Aim of the task: Return the lines where the word "shown" occurs.

Raw records:
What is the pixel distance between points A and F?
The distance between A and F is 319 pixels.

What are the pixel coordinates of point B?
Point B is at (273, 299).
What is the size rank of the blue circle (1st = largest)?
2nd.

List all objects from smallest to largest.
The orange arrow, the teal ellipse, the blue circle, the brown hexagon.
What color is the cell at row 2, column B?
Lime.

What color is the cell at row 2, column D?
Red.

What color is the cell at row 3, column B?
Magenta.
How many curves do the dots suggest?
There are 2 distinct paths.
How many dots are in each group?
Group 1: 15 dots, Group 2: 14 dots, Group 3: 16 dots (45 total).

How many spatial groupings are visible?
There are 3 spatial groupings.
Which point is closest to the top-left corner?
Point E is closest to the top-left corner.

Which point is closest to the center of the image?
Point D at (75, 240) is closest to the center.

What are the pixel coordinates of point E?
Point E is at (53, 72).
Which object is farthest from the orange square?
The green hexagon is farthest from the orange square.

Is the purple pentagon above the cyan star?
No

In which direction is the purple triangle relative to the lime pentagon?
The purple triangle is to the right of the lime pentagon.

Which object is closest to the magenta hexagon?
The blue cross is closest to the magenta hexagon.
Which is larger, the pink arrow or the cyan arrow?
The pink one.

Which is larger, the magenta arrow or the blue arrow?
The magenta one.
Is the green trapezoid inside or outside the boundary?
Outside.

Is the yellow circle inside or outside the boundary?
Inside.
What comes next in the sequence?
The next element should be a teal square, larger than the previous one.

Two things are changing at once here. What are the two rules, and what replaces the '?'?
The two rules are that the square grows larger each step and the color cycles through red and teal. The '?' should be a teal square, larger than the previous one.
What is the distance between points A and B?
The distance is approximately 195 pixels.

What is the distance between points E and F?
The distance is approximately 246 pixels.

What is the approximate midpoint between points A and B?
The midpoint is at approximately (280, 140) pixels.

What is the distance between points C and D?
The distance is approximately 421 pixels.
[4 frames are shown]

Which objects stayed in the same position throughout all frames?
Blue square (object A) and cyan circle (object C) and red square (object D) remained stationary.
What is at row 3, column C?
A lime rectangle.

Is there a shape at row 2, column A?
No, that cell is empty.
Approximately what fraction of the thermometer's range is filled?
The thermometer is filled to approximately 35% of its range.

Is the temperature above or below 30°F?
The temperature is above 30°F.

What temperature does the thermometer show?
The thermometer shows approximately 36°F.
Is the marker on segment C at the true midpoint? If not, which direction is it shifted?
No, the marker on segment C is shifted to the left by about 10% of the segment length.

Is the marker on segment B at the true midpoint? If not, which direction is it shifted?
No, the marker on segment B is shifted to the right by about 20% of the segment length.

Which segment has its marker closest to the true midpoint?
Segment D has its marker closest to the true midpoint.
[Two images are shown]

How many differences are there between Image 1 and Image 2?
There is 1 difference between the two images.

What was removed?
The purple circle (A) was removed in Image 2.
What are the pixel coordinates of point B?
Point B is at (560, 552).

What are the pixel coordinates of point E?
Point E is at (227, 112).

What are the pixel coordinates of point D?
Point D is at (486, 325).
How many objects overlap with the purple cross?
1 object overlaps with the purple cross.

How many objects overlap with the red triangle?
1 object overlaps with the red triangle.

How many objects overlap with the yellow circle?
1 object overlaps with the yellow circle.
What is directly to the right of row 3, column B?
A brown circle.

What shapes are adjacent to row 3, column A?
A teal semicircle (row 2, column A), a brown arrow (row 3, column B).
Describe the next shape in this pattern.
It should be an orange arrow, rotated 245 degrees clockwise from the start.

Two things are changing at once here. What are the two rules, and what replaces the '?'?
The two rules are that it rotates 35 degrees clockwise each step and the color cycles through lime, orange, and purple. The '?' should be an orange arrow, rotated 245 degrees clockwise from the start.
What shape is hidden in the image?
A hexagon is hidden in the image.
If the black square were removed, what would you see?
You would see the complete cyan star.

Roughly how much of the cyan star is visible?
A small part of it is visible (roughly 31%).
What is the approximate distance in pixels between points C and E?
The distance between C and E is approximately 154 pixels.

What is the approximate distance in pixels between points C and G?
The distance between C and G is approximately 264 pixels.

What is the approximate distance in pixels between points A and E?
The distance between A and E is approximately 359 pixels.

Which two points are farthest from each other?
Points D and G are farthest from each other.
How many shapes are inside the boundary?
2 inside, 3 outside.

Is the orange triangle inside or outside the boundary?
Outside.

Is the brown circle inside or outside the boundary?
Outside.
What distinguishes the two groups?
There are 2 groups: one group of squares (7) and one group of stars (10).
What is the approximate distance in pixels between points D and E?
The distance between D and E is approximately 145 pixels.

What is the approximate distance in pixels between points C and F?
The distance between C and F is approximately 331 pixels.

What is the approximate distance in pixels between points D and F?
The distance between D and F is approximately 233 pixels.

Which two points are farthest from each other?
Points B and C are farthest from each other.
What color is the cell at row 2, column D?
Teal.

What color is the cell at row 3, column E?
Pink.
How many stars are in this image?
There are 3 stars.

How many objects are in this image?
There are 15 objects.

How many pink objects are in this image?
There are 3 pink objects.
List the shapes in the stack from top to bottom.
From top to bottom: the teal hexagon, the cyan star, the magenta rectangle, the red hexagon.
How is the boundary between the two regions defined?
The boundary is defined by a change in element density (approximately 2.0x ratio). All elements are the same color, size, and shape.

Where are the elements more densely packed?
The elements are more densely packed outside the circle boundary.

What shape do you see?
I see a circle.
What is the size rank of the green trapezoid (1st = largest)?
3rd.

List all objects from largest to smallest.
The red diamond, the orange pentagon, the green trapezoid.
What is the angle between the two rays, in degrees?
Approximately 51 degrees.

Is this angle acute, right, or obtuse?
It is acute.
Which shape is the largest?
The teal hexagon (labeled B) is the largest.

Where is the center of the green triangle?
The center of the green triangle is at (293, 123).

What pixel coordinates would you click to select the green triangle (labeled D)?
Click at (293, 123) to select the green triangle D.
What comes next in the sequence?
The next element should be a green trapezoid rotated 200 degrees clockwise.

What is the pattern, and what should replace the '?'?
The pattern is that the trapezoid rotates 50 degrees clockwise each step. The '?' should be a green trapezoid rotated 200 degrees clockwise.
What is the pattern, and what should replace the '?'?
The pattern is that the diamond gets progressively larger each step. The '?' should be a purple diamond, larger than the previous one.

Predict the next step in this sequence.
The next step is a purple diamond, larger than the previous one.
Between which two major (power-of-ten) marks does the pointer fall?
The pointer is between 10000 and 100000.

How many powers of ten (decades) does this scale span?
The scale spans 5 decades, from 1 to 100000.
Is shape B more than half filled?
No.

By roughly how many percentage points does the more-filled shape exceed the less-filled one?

Written answer:
[4 frames are shown]
[Two images are shown]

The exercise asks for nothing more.